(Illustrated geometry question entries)
- - - - - - -

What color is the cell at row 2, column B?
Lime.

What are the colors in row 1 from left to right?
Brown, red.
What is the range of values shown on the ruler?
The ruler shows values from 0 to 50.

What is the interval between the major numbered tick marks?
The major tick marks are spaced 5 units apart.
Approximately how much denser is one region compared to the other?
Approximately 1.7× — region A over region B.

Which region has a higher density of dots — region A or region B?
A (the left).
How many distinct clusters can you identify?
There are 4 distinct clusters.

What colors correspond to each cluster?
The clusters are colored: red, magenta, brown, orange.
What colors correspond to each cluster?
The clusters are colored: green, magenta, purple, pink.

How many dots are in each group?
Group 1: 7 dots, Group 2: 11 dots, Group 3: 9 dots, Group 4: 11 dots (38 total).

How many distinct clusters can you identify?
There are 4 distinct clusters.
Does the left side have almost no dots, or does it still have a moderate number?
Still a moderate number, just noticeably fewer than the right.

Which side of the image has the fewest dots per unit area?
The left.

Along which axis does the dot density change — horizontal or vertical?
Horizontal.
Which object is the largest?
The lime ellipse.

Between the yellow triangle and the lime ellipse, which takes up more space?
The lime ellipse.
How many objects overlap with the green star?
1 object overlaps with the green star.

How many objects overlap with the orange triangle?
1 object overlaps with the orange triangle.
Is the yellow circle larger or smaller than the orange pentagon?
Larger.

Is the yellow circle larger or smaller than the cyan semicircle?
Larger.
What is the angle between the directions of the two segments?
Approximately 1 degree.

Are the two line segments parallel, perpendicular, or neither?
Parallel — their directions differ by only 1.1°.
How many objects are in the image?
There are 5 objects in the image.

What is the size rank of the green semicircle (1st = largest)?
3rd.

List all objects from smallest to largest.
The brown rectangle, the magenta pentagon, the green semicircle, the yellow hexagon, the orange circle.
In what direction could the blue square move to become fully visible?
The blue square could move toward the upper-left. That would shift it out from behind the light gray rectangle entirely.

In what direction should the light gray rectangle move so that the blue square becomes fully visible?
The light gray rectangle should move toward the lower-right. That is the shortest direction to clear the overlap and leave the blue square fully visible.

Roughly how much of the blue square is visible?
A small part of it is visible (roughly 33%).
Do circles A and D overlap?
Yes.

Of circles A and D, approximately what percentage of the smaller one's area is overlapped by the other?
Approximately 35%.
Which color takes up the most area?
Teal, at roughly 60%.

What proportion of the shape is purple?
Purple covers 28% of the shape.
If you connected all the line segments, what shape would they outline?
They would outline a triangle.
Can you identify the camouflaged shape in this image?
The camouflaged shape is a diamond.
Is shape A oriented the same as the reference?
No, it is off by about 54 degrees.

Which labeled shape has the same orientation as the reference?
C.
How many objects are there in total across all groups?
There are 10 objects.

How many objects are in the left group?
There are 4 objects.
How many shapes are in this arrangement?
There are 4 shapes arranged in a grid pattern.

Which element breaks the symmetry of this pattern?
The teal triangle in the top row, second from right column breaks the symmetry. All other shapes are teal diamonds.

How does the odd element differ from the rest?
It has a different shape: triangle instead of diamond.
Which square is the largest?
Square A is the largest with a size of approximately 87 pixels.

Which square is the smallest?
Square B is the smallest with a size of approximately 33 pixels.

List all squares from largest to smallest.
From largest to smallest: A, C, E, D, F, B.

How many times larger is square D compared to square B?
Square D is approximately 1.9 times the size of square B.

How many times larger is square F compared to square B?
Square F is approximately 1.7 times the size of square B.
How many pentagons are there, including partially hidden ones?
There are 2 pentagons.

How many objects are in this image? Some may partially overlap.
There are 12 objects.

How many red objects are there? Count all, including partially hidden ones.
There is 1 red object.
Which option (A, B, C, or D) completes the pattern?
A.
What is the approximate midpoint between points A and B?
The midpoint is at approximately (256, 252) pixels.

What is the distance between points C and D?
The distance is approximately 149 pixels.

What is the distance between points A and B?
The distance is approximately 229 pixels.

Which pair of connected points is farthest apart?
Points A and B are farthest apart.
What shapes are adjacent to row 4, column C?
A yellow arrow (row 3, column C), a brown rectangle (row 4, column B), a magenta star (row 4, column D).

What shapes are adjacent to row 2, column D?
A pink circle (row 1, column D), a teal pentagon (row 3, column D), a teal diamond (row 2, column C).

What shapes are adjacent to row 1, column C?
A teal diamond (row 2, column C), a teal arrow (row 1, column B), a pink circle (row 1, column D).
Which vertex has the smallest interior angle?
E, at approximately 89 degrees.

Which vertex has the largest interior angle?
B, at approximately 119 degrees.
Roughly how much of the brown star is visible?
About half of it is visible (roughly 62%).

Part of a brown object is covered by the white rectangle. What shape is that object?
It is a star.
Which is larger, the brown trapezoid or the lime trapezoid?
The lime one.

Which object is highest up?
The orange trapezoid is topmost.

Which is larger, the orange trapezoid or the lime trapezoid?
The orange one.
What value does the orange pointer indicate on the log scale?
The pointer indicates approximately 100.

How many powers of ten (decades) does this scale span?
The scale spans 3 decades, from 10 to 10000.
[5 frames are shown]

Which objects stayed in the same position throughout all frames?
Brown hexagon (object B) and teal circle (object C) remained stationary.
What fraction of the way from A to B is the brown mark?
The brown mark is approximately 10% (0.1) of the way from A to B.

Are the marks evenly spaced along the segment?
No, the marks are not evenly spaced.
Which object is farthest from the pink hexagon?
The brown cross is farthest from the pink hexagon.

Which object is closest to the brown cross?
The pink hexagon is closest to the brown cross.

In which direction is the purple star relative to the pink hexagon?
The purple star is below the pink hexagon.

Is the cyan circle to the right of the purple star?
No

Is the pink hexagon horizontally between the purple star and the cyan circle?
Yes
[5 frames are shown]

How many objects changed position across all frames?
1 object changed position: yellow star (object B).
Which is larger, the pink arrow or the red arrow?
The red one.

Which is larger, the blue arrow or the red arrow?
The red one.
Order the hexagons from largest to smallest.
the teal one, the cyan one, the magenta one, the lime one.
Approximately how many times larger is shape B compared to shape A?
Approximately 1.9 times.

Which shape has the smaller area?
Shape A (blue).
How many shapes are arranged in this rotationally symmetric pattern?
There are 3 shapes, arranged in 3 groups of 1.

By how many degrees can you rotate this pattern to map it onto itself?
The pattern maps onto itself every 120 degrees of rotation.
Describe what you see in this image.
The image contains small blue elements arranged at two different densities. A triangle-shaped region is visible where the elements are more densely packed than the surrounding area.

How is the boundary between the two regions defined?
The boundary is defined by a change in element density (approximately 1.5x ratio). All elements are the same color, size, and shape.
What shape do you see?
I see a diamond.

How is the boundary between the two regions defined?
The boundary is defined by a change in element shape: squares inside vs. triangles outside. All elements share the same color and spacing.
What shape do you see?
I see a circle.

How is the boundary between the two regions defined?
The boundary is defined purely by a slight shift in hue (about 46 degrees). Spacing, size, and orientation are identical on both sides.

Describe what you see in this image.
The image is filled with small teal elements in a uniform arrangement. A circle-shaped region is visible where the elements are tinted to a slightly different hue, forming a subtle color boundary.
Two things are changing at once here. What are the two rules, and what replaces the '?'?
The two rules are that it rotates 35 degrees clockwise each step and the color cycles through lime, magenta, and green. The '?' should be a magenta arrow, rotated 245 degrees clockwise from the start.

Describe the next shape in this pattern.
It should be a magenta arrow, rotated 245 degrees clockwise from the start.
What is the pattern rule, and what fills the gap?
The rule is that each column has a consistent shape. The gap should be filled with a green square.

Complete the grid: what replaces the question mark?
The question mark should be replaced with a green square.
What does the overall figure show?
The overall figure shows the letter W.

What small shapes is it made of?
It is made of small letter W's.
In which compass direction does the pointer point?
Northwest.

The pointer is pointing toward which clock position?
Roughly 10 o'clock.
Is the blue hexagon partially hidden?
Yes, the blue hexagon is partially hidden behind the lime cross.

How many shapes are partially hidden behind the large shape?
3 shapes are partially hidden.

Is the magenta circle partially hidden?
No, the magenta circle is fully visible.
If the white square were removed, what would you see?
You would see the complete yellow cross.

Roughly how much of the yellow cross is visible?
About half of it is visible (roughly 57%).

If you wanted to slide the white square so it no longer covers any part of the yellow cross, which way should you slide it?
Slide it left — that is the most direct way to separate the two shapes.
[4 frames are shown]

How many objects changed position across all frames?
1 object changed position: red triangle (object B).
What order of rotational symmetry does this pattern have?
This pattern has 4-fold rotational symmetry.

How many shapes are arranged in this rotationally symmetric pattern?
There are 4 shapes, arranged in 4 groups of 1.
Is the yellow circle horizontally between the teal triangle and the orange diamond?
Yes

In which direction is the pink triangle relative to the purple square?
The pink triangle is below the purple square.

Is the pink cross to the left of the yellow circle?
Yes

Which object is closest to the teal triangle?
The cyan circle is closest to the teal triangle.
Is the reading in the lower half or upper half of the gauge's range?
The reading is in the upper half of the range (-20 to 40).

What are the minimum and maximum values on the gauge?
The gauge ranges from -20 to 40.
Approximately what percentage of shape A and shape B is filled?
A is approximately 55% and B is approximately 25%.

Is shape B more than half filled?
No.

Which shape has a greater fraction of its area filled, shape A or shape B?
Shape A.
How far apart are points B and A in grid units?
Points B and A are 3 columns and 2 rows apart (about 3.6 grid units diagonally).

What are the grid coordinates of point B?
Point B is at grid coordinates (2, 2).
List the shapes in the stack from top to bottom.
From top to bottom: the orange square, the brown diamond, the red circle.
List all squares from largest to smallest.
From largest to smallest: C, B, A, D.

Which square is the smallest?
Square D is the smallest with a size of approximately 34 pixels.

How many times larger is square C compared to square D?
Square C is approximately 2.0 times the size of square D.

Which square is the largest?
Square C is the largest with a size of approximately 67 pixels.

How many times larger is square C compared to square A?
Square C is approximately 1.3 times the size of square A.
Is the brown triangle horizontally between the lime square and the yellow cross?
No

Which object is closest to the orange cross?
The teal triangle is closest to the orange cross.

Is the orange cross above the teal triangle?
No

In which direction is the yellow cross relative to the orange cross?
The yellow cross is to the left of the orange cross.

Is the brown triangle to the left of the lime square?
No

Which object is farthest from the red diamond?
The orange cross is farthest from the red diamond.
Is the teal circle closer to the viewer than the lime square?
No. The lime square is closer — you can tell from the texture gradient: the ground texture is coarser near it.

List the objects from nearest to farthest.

- - - - - - -

# AIM
Copy exactly, and only, the lines from the one containing "Describe the next shape in this pattern." through the one containing "[4 frames are shown]".

# REPLY
Describe the next shape in this pattern.
It should be a magenta arrow, rotated 245 degrees clockwise from the start.
What is the pattern rule, and what fills the gap?
The rule is that each column has a consistent shape. The gap should be filled with a green square.

Complete the grid: what replaces the question mark?
The question mark should be replaced with a green square.
What does the overall figure show?
The overall figure shows the letter W.

What small shapes is it made of?
It is made of small letter W's.
In which compass direction does the pointer point?
Northwest.

The pointer is pointing toward which clock position?
Roughly 10 o'clock.
Is the blue hexagon partially hidden?
Yes, the blue hexagon is partially hidden behind the lime cross.

How many shapes are partially hidden behind the large shape?
3 shapes are partially hidden.

Is the magenta circle partially hidden?
No, the magenta circle is fully visible.
If the white square were removed, what would you see?
You would see the complete yellow cross.

Roughly how much of the yellow cross is visible?
About half of it is visible (roughly 57%).

If you wanted to slide the white square so it no longer covers any part of the yellow cross, which way should you slide it?
Slide it left — that is the most direct way to separate the two shapes.
[4 frames are shown]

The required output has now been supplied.